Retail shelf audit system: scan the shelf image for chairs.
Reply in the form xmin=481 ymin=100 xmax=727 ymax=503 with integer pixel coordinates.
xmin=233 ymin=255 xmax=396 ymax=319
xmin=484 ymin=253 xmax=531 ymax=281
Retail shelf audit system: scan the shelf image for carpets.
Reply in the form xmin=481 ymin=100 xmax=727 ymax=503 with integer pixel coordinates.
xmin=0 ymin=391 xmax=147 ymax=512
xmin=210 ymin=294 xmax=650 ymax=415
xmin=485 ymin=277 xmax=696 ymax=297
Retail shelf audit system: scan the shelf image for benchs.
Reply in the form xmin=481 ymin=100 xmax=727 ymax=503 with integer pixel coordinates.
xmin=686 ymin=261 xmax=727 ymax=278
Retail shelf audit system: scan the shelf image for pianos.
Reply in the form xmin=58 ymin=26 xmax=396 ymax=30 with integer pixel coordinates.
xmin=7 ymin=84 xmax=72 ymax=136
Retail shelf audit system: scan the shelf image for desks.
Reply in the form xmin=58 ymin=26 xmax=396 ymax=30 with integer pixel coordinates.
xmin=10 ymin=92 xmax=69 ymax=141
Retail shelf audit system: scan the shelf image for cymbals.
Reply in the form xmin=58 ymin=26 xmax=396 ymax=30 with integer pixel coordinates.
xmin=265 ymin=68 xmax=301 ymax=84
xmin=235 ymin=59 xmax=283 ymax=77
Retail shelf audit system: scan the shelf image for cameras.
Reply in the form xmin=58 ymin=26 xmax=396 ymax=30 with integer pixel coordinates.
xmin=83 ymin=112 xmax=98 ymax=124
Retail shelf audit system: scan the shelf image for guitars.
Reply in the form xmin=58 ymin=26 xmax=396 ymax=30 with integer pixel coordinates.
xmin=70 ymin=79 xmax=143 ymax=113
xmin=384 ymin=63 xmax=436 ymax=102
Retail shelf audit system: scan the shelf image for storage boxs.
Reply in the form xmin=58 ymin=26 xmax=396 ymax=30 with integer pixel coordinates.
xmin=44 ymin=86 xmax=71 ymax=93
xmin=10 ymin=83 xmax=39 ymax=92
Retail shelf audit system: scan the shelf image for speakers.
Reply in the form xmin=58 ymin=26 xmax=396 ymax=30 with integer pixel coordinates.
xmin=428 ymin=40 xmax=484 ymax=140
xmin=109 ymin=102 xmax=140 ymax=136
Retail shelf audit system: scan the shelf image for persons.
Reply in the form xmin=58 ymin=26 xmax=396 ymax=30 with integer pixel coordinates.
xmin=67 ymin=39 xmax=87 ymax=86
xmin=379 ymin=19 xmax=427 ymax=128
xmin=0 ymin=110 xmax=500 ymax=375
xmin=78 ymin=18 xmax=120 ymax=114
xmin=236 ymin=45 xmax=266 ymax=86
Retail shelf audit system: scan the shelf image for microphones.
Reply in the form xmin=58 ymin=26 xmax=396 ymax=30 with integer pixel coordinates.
= = = = =
Please put the lines of the items into a Markdown table with the columns Row and Item line, beginning at the line that contains "Retail shelf audit system: scan the shelf image for speakers." and continuing through the last line of the items. Leave out any blank lines.

| Row | Item line |
|---|---|
| 1 | Retail shelf audit system: scan the shelf image for speakers. |
| 2 | Reply in the form xmin=58 ymin=26 xmax=396 ymax=30 with integer pixel coordinates. |
| 3 | xmin=428 ymin=40 xmax=484 ymax=140 |
| 4 | xmin=109 ymin=102 xmax=140 ymax=136 |
| 5 | Retail shelf audit system: scan the shelf image for persons. |
| 6 | Reply in the form xmin=58 ymin=26 xmax=396 ymax=30 with integer pixel coordinates. |
| 7 | xmin=67 ymin=39 xmax=87 ymax=86 |
| 8 | xmin=379 ymin=19 xmax=427 ymax=128 |
| 9 | xmin=0 ymin=110 xmax=500 ymax=375 |
| 10 | xmin=78 ymin=18 xmax=120 ymax=114 |
| 11 | xmin=236 ymin=45 xmax=266 ymax=86 |
| 12 | Retail shelf audit system: scan the shelf image for microphones. |
| 13 | Reply in the form xmin=58 ymin=26 xmax=396 ymax=30 with integer pixel coordinates. |